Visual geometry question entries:
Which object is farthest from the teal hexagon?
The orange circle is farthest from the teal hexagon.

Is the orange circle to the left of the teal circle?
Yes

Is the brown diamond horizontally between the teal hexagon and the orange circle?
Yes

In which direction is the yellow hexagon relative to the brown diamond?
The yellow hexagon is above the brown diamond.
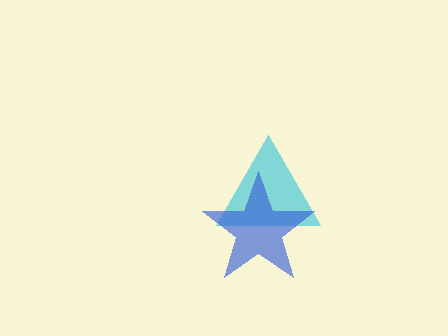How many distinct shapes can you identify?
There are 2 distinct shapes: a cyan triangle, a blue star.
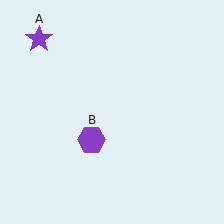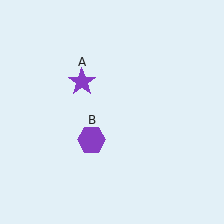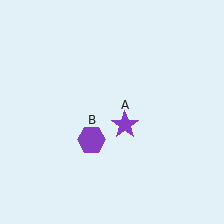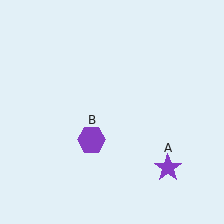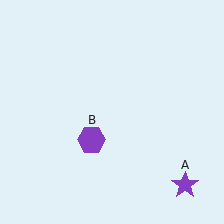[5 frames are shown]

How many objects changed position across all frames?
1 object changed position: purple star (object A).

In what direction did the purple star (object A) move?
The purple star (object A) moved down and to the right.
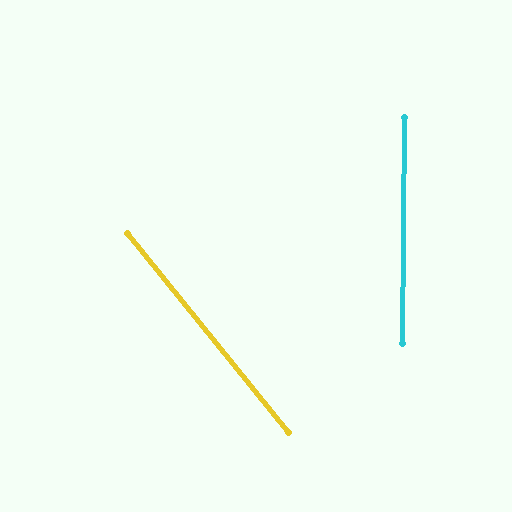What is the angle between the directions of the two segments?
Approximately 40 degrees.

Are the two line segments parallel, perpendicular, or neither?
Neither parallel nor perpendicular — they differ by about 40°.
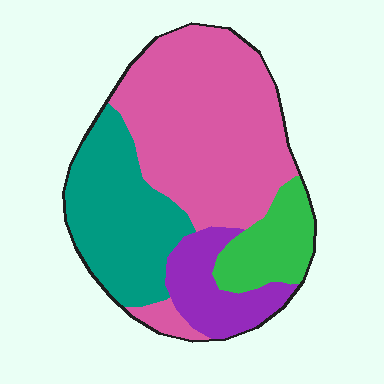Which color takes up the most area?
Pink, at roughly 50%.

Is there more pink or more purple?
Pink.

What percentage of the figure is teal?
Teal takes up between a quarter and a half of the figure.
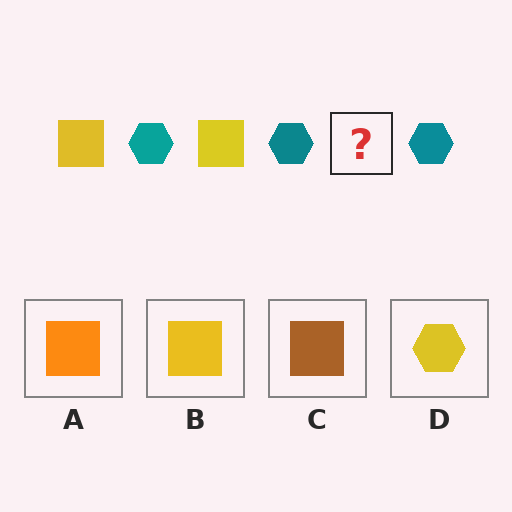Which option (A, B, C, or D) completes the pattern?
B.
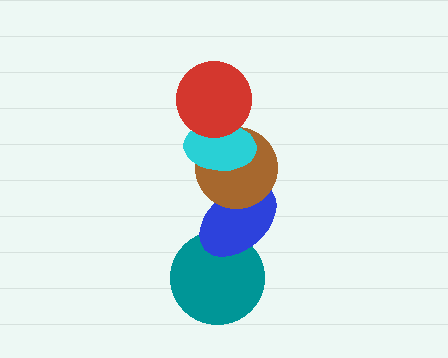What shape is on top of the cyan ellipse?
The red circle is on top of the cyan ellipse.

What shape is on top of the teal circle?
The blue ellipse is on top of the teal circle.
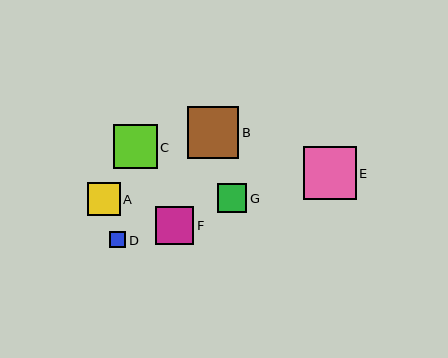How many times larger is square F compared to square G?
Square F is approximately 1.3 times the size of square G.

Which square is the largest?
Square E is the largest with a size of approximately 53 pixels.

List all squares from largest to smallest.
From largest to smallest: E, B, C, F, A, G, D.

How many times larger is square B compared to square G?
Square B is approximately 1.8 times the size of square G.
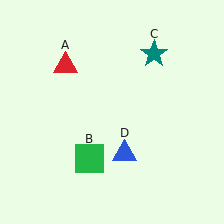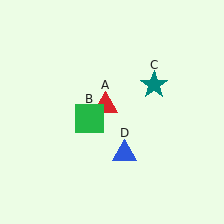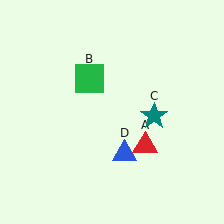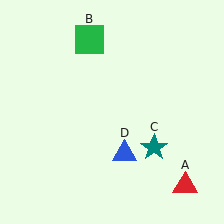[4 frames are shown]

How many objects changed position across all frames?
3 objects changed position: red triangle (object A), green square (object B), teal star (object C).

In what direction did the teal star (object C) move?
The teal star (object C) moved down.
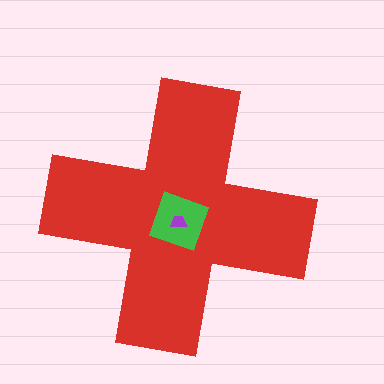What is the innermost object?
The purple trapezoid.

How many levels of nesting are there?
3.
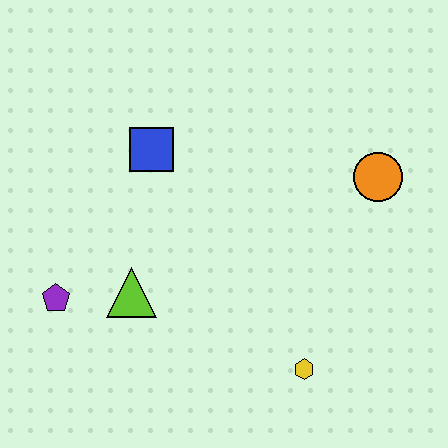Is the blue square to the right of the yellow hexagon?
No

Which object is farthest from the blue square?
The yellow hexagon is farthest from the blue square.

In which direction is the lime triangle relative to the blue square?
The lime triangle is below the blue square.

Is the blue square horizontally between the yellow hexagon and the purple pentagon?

* Your goal
Omit the images and transcribe all of the records above word for word.

* Reply to the exercise
Which object is farthest from the teal hexagon?
The orange circle is farthest from the teal hexagon.

Is the orange circle to the left of the teal circle?
Yes

Is the brown diamond horizontally between the teal hexagon and the orange circle?
Yes

In which direction is the yellow hexagon relative to the brown diamond?
The yellow hexagon is above the brown diamond.
How many distinct shapes can you identify?
There are 2 distinct shapes: a cyan triangle, a blue star.
[5 frames are shown]

How many objects changed position across all frames?
1 object changed position: purple star (object A).

In what direction did the purple star (object A) move?
The purple star (object A) moved down and to the right.
What is the angle between the directions of the two segments?
Approximately 40 degrees.

Are the two line segments parallel, perpendicular, or neither?
Neither parallel nor perpendicular — they differ by about 40°.
Which color takes up the most area?
Pink, at roughly 50%.

Is there more pink or more purple?
Pink.

What percentage of the figure is teal?
Teal takes up between a quarter and a half of the figure.
Which option (A, B, C, or D) completes the pattern?
B.
What shape is on top of the cyan ellipse?
The red circle is on top of the cyan ellipse.

What shape is on top of the teal circle?
The blue ellipse is on top of the teal circle.
How many times larger is square F compared to square G?
Square F is approximately 1.3 times the size of square G.

Which square is the largest?
Square E is the largest with a size of approximately 53 pixels.

List all squares from largest to smallest.
From largest to smallest: E, B, C, F, A, G, D.

How many times larger is square B compared to square G?
Square B is approximately 1.8 times the size of square G.
[4 frames are shown]

How many objects changed position across all frames?
3 objects changed position: red triangle (object A), green square (object B), teal star (object C).

In what direction did the teal star (object C) move?
The teal star (object C) moved down.
What is the innermost object?
The purple trapezoid.

How many levels of nesting are there?
3.
Is the blue square to the right of the yellow hexagon?
No

Which object is farthest from the blue square?
The yellow hexagon is farthest from the blue square.

In which direction is the lime triangle relative to the blue square?
The lime triangle is below the blue square.

Is the blue square horizontally between the yellow hexagon and the purple pentagon?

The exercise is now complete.